Repeat the lines below exactly as they appear, but leave out the images.

[Supplied records start]

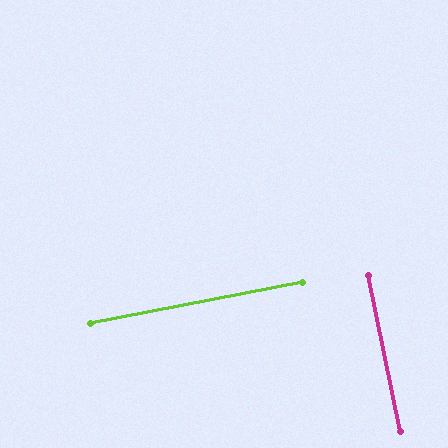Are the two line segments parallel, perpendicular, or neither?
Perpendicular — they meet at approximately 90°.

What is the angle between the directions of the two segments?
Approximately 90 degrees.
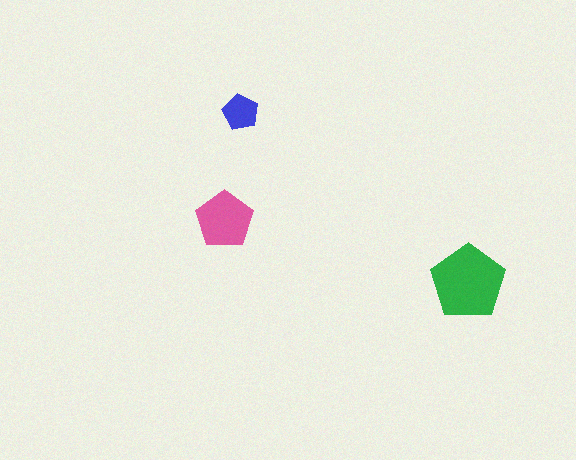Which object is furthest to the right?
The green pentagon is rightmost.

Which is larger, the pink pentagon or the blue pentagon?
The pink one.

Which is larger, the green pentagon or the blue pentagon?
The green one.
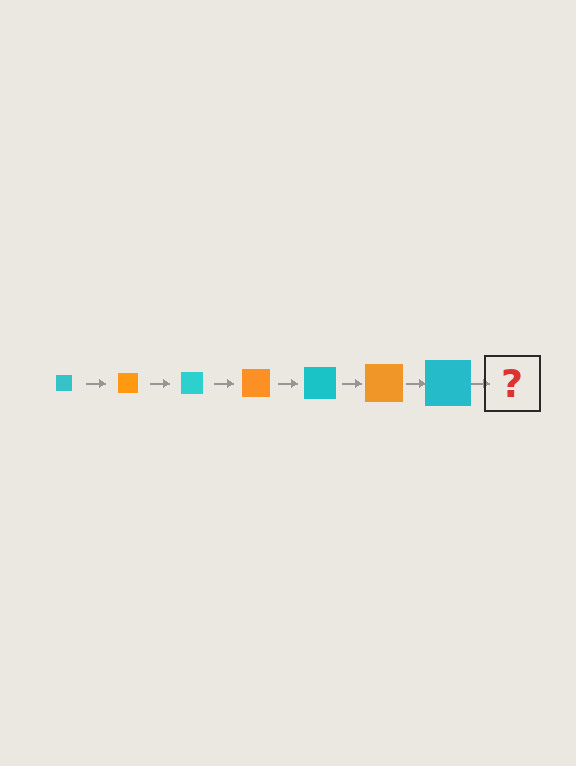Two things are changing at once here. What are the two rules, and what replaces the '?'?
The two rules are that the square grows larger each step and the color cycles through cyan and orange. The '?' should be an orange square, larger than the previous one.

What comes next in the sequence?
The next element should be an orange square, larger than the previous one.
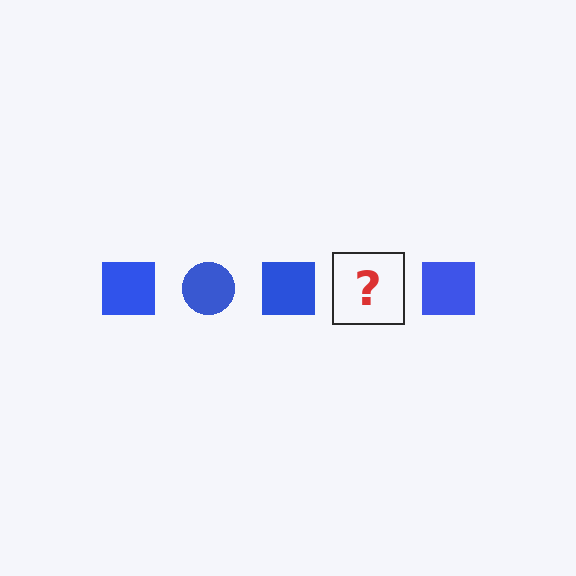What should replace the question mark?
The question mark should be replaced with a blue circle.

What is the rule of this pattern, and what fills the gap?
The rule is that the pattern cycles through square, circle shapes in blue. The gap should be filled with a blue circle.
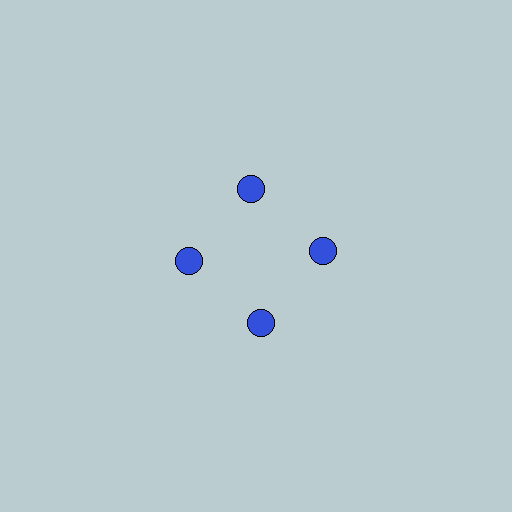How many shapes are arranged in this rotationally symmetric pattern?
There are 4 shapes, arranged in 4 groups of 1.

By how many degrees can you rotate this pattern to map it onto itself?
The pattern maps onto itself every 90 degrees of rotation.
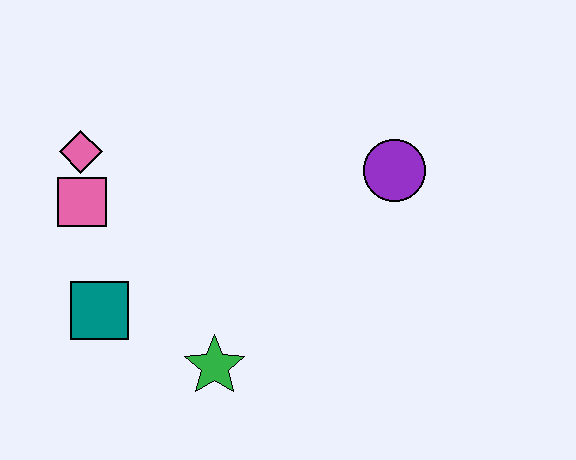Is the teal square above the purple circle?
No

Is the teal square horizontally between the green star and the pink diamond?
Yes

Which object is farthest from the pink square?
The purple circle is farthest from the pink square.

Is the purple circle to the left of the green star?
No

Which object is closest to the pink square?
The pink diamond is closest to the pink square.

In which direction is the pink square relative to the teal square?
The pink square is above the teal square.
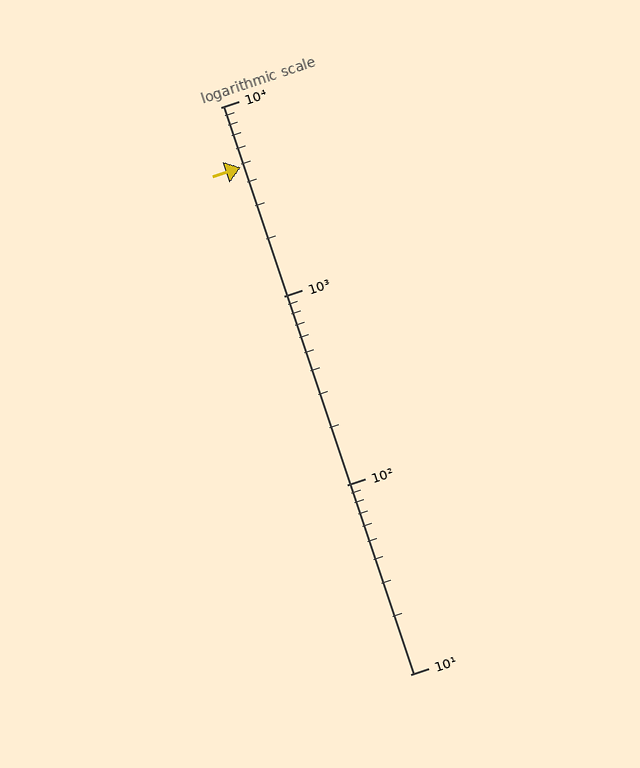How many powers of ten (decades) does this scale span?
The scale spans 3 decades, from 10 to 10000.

[Supplied records end]

» Solved exercise
Are the two line segments parallel, perpendicular, or neither?
Perpendicular — they meet at approximately 90°.

What is the angle between the directions of the two segments?
Approximately 90 degrees.
Which object is furthest to the right?
The green pentagon is rightmost.

Which is larger, the pink pentagon or the blue pentagon?
The pink one.

Which is larger, the green pentagon or the blue pentagon?
The green one.
Two things are changing at once here. What are the two rules, and what replaces the '?'?
The two rules are that the square grows larger each step and the color cycles through cyan and orange. The '?' should be an orange square, larger than the previous one.

What comes next in the sequence?
The next element should be an orange square, larger than the previous one.
What should replace the question mark?
The question mark should be replaced with a blue circle.

What is the rule of this pattern, and what fills the gap?
The rule is that the pattern cycles through square, circle shapes in blue. The gap should be filled with a blue circle.
How many shapes are arranged in this rotationally symmetric pattern?
There are 4 shapes, arranged in 4 groups of 1.

By how many degrees can you rotate this pattern to map it onto itself?
The pattern maps onto itself every 90 degrees of rotation.
Is the teal square above the purple circle?
No

Is the teal square horizontally between the green star and the pink diamond?
Yes

Which object is farthest from the pink square?
The purple circle is farthest from the pink square.

Is the purple circle to the left of the green star?
No

Which object is closest to the pink square?
The pink diamond is closest to the pink square.

In which direction is the pink square relative to the teal square?
The pink square is above the teal square.
How many powers of ten (decades) does this scale span?
The scale spans 3 decades, from 10 to 10000.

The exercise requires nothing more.